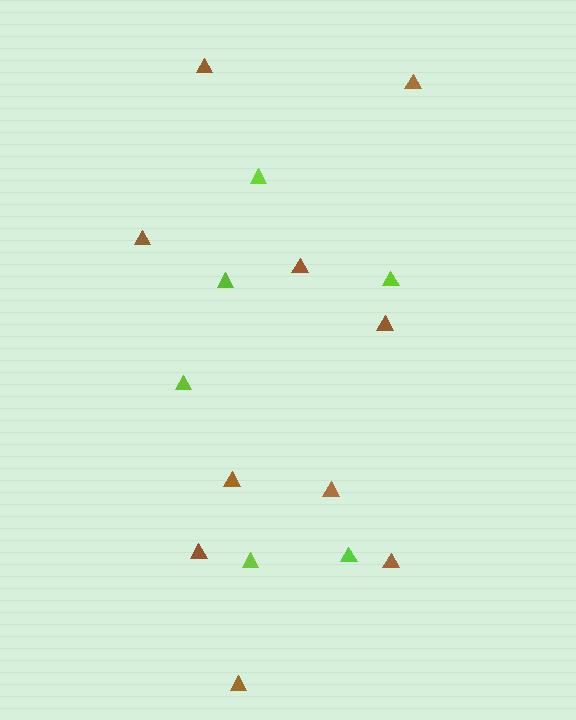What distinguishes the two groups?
There are 2 groups: one group of brown triangles (10) and one group of lime triangles (6).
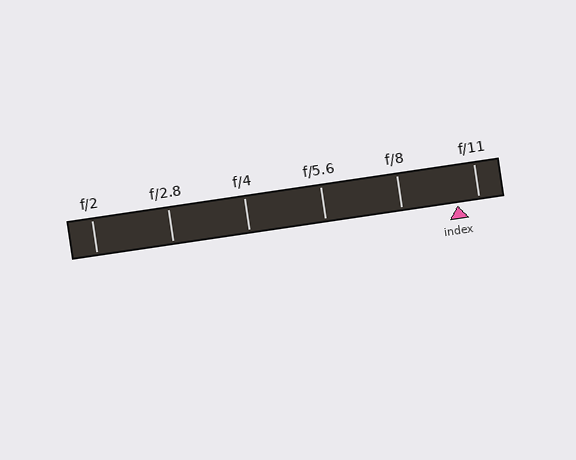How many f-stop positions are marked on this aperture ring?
There are 6 f-stop positions marked.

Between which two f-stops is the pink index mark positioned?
The index mark is between f/8 and f/11.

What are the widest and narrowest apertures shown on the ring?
The widest aperture shown is f/2 and the narrowest is f/11.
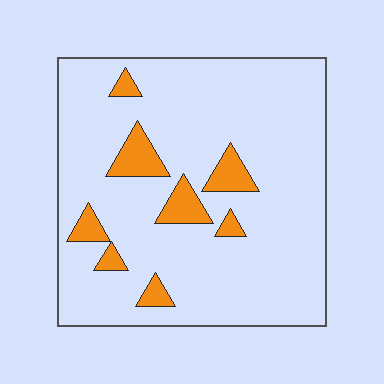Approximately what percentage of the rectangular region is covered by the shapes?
Approximately 10%.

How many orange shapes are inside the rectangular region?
8.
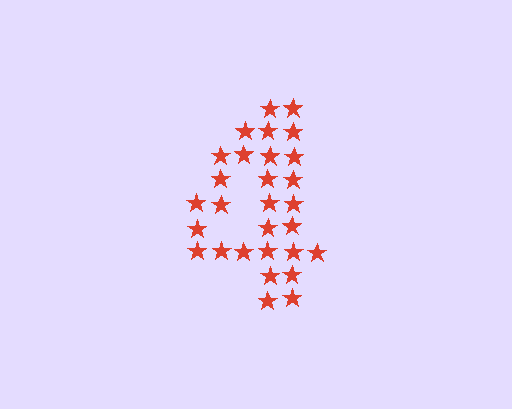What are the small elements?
The small elements are stars.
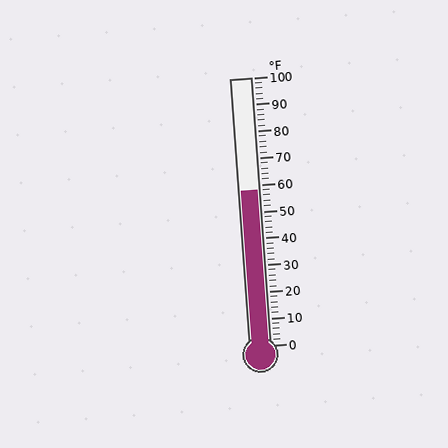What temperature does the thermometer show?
The thermometer shows approximately 58°F.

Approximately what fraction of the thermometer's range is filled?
The thermometer is filled to approximately 60% of its range.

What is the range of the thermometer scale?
The thermometer scale ranges from 0°F to 100°F.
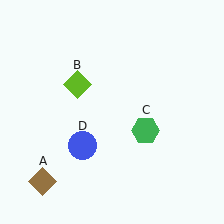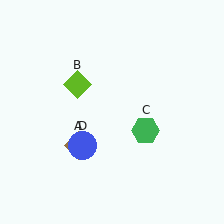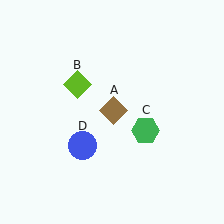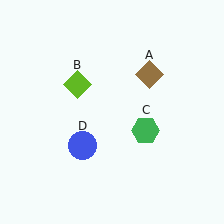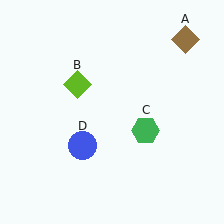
· · · · · · ·
Problem requirements:
Reproduce the material above in full, exactly, with no images.

Task result:
What distinguishes the two groups?
There are 2 groups: one group of brown triangles (10) and one group of lime triangles (6).
How many f-stop positions are marked on this aperture ring?
There are 6 f-stop positions marked.

Between which two f-stops is the pink index mark positioned?
The index mark is between f/8 and f/11.

What are the widest and narrowest apertures shown on the ring?
The widest aperture shown is f/2 and the narrowest is f/11.
Approximately what percentage of the rectangular region is covered by the shapes?
Approximately 10%.

How many orange shapes are inside the rectangular region?
8.
What are the small elements?
The small elements are stars.
What temperature does the thermometer show?
The thermometer shows approximately 58°F.

Approximately what fraction of the thermometer's range is filled?
The thermometer is filled to approximately 60% of its range.

What is the range of the thermometer scale?
The thermometer scale ranges from 0°F to 100°F.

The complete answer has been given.